[Start Data lines]
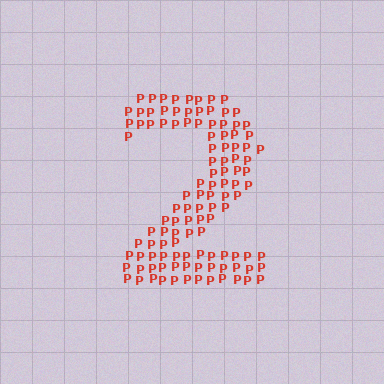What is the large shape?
The large shape is the digit 2.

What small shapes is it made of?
It is made of small letter P's.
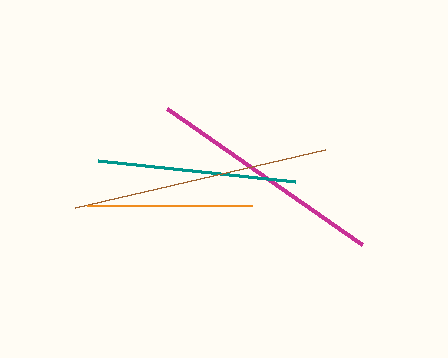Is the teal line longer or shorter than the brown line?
The brown line is longer than the teal line.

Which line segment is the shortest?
The orange line is the shortest at approximately 164 pixels.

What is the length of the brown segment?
The brown segment is approximately 256 pixels long.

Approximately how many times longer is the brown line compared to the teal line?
The brown line is approximately 1.3 times the length of the teal line.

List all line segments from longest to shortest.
From longest to shortest: brown and magenta (about equal), teal, orange.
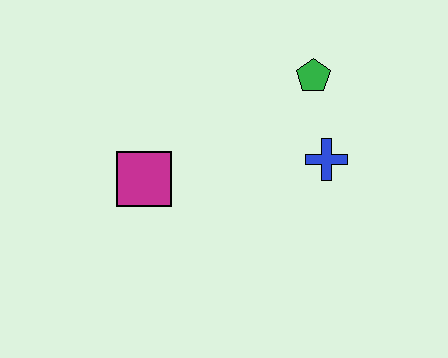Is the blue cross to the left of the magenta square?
No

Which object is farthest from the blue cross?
The magenta square is farthest from the blue cross.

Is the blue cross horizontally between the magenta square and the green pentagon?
No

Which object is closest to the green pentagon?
The blue cross is closest to the green pentagon.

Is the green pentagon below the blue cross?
No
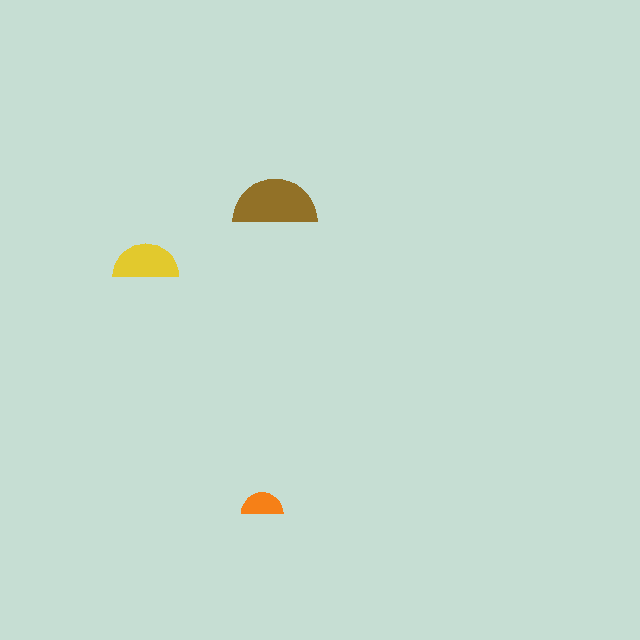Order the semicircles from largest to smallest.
the brown one, the yellow one, the orange one.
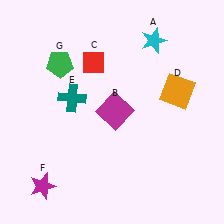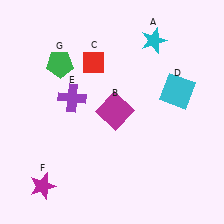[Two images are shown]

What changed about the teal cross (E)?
In Image 1, E is teal. In Image 2, it changed to purple.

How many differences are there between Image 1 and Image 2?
There are 2 differences between the two images.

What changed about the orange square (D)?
In Image 1, D is orange. In Image 2, it changed to cyan.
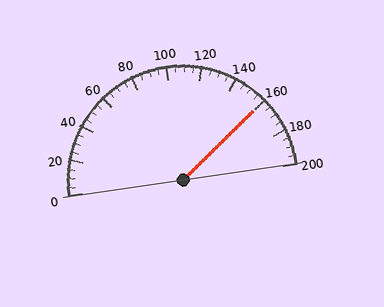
[End Data lines]
» Objective
Repeat all of the entries word for word, but omit the pictures.

» Solution to the problem
What is the large shape?
The large shape is the digit 2.

What small shapes is it made of?
It is made of small letter P's.
Is the teal line longer or shorter than the brown line?
The brown line is longer than the teal line.

Which line segment is the shortest?
The orange line is the shortest at approximately 164 pixels.

What is the length of the brown segment?
The brown segment is approximately 256 pixels long.

Approximately how many times longer is the brown line compared to the teal line?
The brown line is approximately 1.3 times the length of the teal line.

List all line segments from longest to shortest.
From longest to shortest: brown and magenta (about equal), teal, orange.
Is the blue cross to the left of the magenta square?
No

Which object is farthest from the blue cross?
The magenta square is farthest from the blue cross.

Is the blue cross horizontally between the magenta square and the green pentagon?
No

Which object is closest to the green pentagon?
The blue cross is closest to the green pentagon.

Is the green pentagon below the blue cross?
No
Order the semicircles from largest to smallest.
the brown one, the yellow one, the orange one.
[Two images are shown]

What changed about the teal cross (E)?
In Image 1, E is teal. In Image 2, it changed to purple.

How many differences are there between Image 1 and Image 2?
There are 2 differences between the two images.

What changed about the orange square (D)?
In Image 1, D is orange. In Image 2, it changed to cyan.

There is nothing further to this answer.